> **WHAT YOU ARE ASKED TO DO**
Copy out the records precisely, omitting pictures.

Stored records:
:::
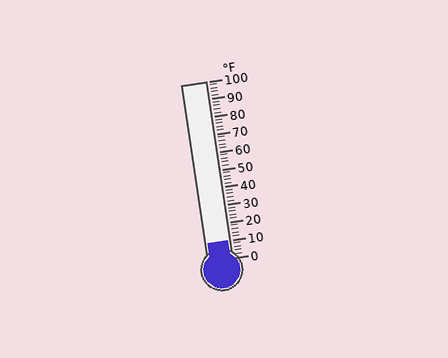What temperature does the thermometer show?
The thermometer shows approximately 10°F.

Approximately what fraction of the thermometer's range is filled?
The thermometer is filled to approximately 10% of its range.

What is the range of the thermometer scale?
The thermometer scale ranges from 0°F to 100°F.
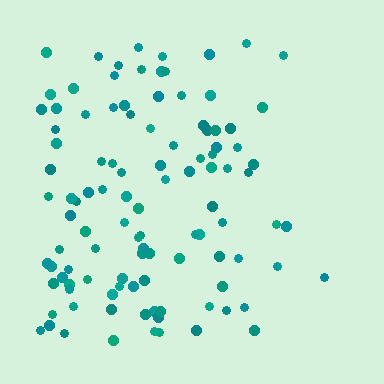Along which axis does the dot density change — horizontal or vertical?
Horizontal.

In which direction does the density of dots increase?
From right to left, with the left side densest.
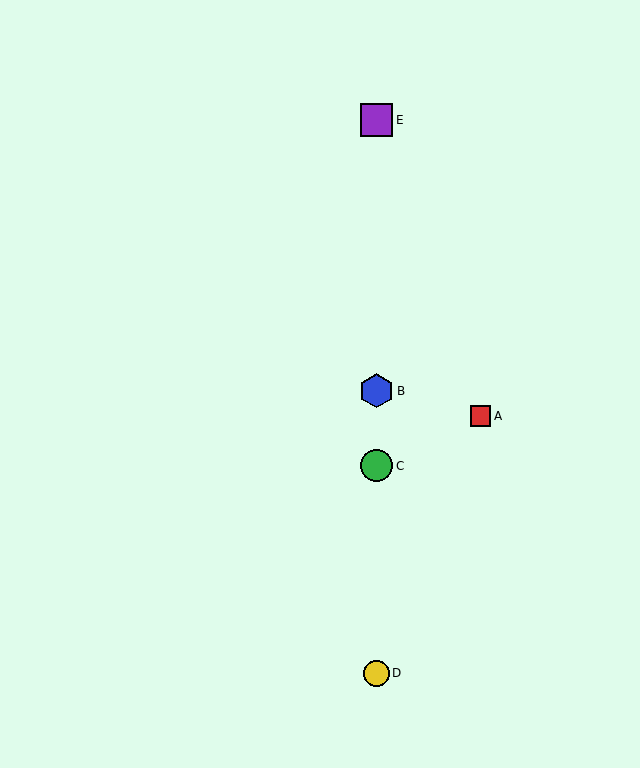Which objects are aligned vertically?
Objects B, C, D, E are aligned vertically.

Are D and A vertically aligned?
No, D is at x≈377 and A is at x≈480.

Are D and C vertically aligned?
Yes, both are at x≈377.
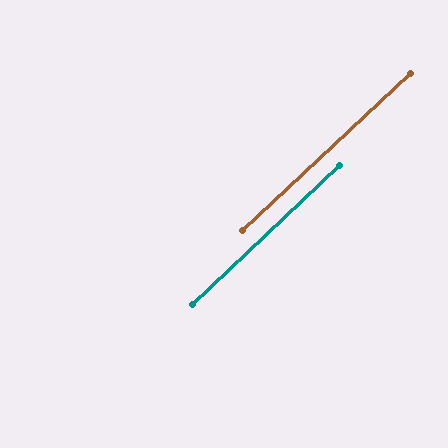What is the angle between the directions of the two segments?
Approximately 0 degrees.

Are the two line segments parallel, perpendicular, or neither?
Parallel — their directions differ by only 0.3°.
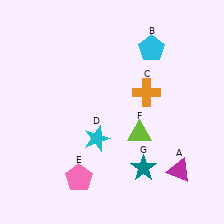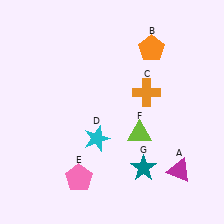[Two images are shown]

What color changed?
The pentagon (B) changed from cyan in Image 1 to orange in Image 2.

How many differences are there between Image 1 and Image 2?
There is 1 difference between the two images.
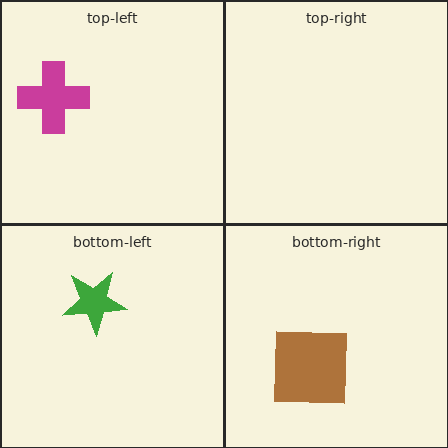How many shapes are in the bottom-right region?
1.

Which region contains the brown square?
The bottom-right region.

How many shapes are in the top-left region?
1.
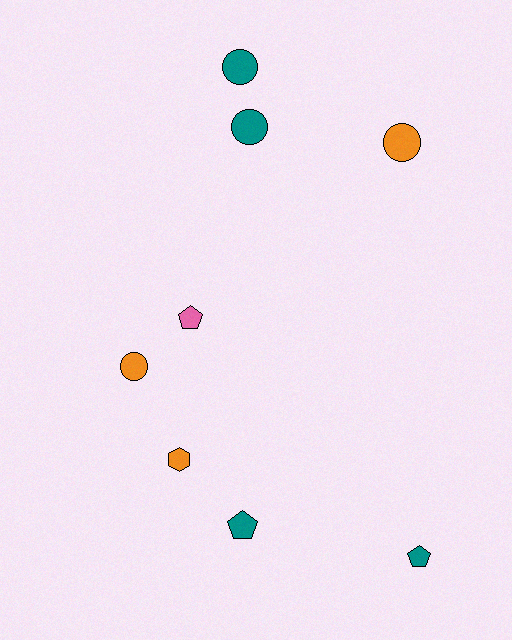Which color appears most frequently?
Teal, with 4 objects.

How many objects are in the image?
There are 8 objects.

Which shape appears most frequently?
Circle, with 4 objects.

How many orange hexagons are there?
There is 1 orange hexagon.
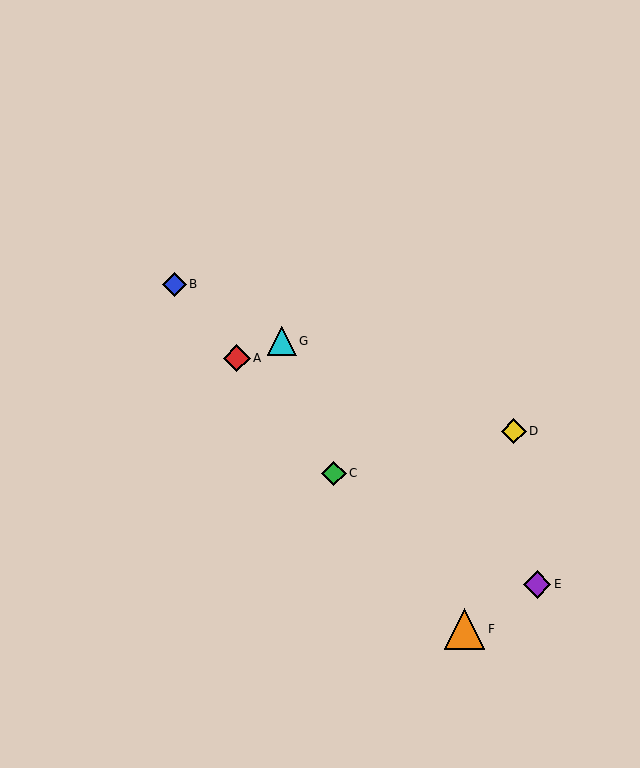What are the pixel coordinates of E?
Object E is at (537, 584).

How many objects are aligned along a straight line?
4 objects (A, B, C, F) are aligned along a straight line.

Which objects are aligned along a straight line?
Objects A, B, C, F are aligned along a straight line.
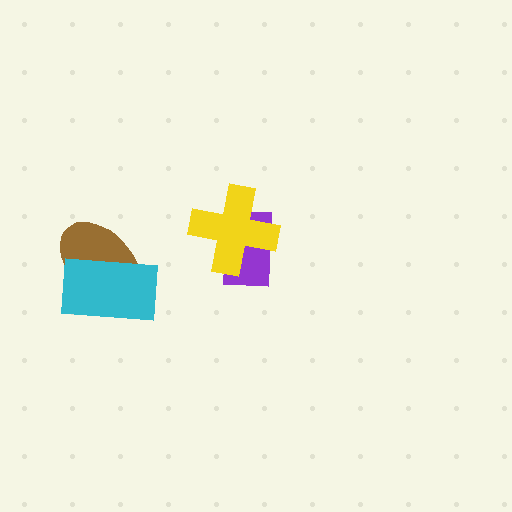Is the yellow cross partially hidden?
No, no other shape covers it.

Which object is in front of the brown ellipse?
The cyan rectangle is in front of the brown ellipse.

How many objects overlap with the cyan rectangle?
1 object overlaps with the cyan rectangle.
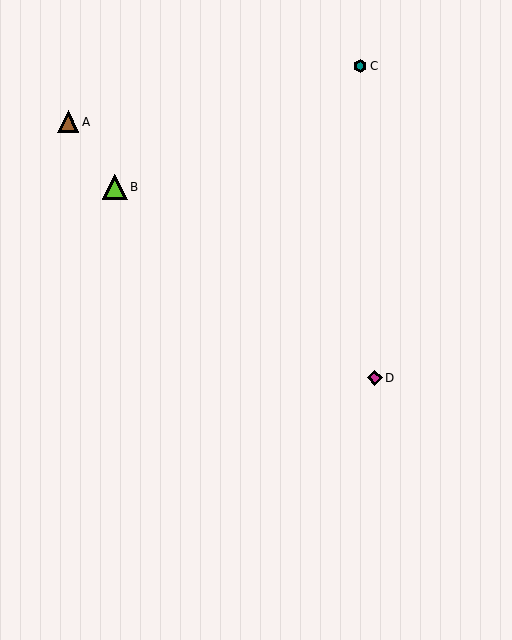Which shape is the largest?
The lime triangle (labeled B) is the largest.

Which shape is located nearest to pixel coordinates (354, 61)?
The teal hexagon (labeled C) at (360, 66) is nearest to that location.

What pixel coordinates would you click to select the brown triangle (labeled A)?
Click at (68, 122) to select the brown triangle A.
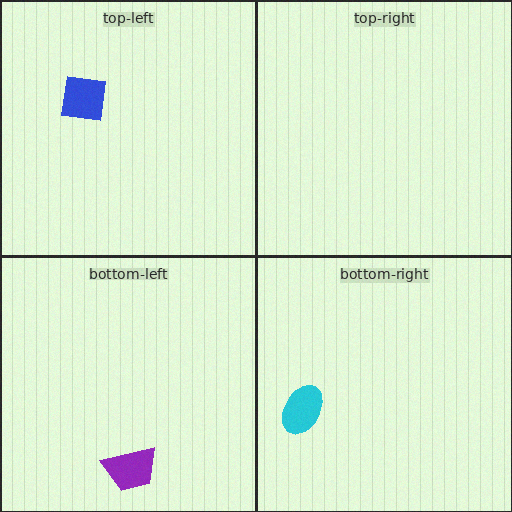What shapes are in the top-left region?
The blue square.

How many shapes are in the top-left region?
1.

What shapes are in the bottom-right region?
The cyan ellipse.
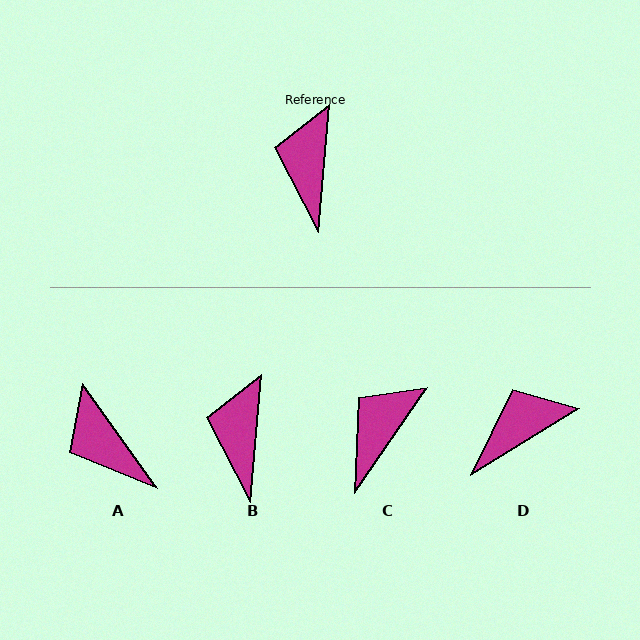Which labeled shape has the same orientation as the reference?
B.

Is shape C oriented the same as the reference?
No, it is off by about 30 degrees.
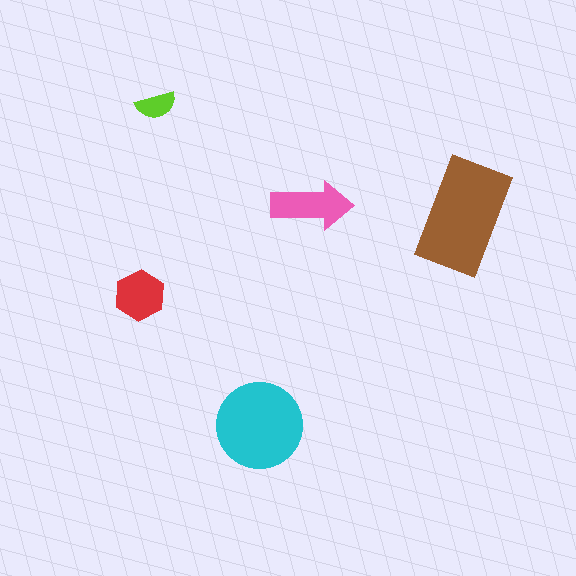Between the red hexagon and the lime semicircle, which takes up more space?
The red hexagon.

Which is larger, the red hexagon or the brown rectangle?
The brown rectangle.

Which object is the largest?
The brown rectangle.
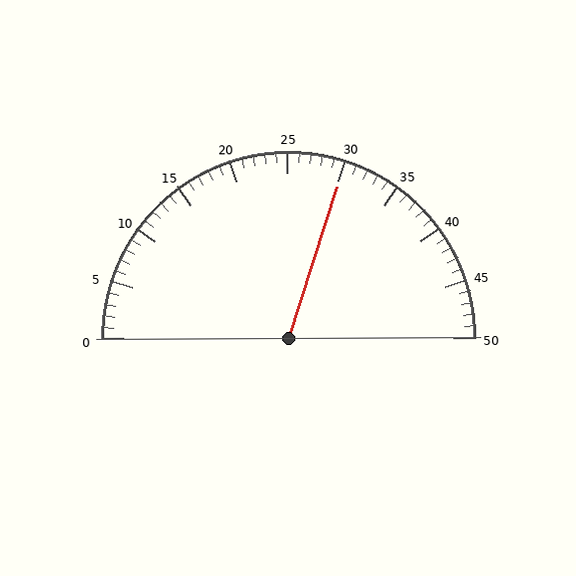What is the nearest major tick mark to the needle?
The nearest major tick mark is 30.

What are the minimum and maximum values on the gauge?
The gauge ranges from 0 to 50.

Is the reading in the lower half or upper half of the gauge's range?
The reading is in the upper half of the range (0 to 50).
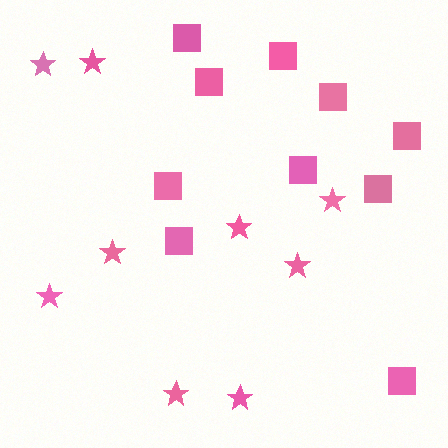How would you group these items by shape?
There are 2 groups: one group of stars (9) and one group of squares (10).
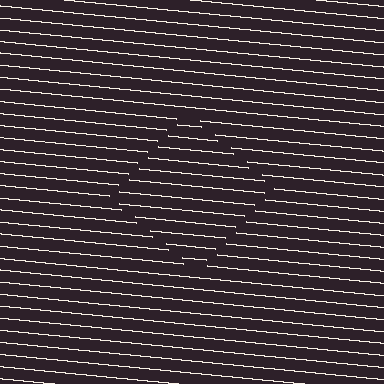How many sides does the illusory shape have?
4 sides — the line-ends trace a square.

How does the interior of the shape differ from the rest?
:::
> **SOLVED EXERCISE**
What temperature does the thermometer show?
The thermometer shows approximately 10°F.

Approximately what fraction of the thermometer's range is filled?
The thermometer is filled to approximately 10% of its range.

What is the range of the thermometer scale?
The thermometer scale ranges from 0°F to 100°F.
Along which axis does the dot density change — horizontal or vertical?
Horizontal.

In which direction does the density of dots increase?
From right to left, with the left side densest.
Which objects are aligned vertically?
Objects B, C, D, E are aligned vertically.

Are D and A vertically aligned?
No, D is at x≈377 and A is at x≈480.

Are D and C vertically aligned?
Yes, both are at x≈377.
What is the angle between the directions of the two segments?
Approximately 0 degrees.

Are the two line segments parallel, perpendicular, or neither?
Parallel — their directions differ by only 0.3°.
[Two images are shown]

What color changed?
The pentagon (B) changed from cyan in Image 1 to orange in Image 2.

How many differences are there between Image 1 and Image 2?
There is 1 difference between the two images.
How many shapes are in the bottom-right region?
1.

Which region contains the brown square?
The bottom-right region.

How many shapes are in the top-left region?
1.
Which color appears most frequently?
Teal, with 4 objects.

How many objects are in the image?
There are 8 objects.

Which shape appears most frequently?
Circle, with 4 objects.

How many orange hexagons are there?
There is 1 orange hexagon.
What are the pixel coordinates of E?
Object E is at (537, 584).

How many objects are aligned along a straight line?
4 objects (A, B, C, F) are aligned along a straight line.

Which objects are aligned along a straight line?
Objects A, B, C, F are aligned along a straight line.
Is the yellow cross partially hidden?
No, no other shape covers it.

Which object is in front of the brown ellipse?
The cyan rectangle is in front of the brown ellipse.

How many objects overlap with the cyan rectangle?
1 object overlaps with the cyan rectangle.
Which shape is the largest?
The lime triangle (labeled B) is the largest.

Which shape is located nearest to pixel coordinates (354, 61)?
The teal hexagon (labeled C) at (360, 66) is nearest to that location.

What pixel coordinates would you click to select the brown triangle (labeled A)?
Click at (68, 122) to select the brown triangle A.
What shapes are in the top-left region?
The blue square.

How many shapes are in the top-left region?
1.

What shapes are in the bottom-right region?
The cyan ellipse.
Which labeled shape has the same orientation as the reference?
B.

Is shape C oriented the same as the reference?
No, it is off by about 30 degrees.
Between the red hexagon and the lime semicircle, which takes up more space?
The red hexagon.

Which is larger, the red hexagon or the brown rectangle?
The brown rectangle.

Which object is the largest?
The brown rectangle.
What is the nearest major tick mark to the needle?
The nearest major tick mark is 30.

What are the minimum and maximum values on the gauge?
The gauge ranges from 0 to 50.

Is the reading in the lower half or upper half of the gauge's range?
The reading is in the upper half of the range (0 to 50).
How would you group these items by shape?
There are 2 groups: one group of stars (9) and one group of squares (10).
How many sides does the illusory shape have?
4 sides — the line-ends trace a square.

How does the interior of the shape differ from the rest?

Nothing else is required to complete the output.